Write the records below out in full, character for character, with no pictures.

## Questions about shapes in pictures:
------------------------------------------------------------

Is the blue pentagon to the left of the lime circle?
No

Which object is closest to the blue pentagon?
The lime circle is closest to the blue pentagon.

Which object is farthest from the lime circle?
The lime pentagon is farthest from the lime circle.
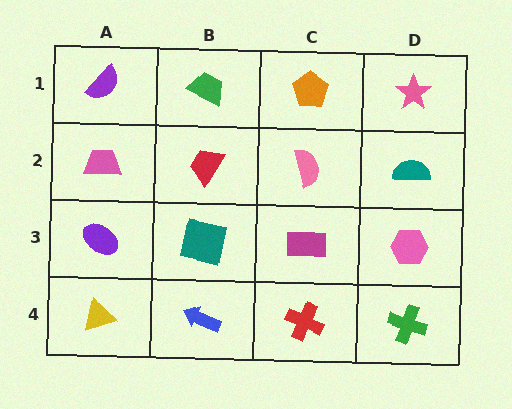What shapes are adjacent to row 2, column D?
A pink star (row 1, column D), a pink hexagon (row 3, column D), a pink semicircle (row 2, column C).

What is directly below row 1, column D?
A teal semicircle.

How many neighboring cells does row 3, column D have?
3.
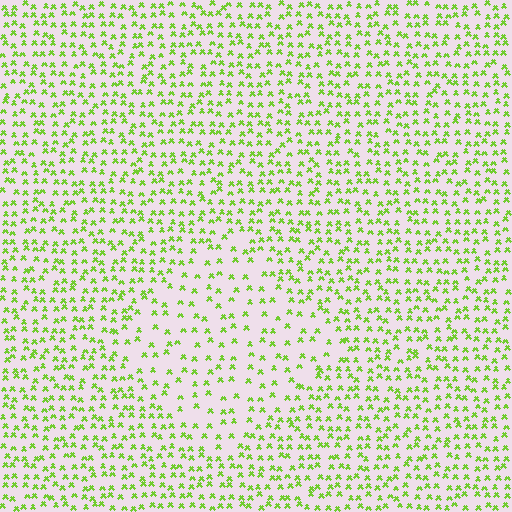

------------------------------------------------------------

## FINAL ANSWER:
Is the blue pentagon to the left of the lime circle?
No

Which object is closest to the blue pentagon?
The lime circle is closest to the blue pentagon.

Which object is farthest from the lime circle?
The lime pentagon is farthest from the lime circle.
What shapes are adjacent to row 2, column D?
A pink star (row 1, column D), a pink hexagon (row 3, column D), a pink semicircle (row 2, column C).

What is directly below row 1, column D?
A teal semicircle.

How many neighboring cells does row 3, column D have?
3.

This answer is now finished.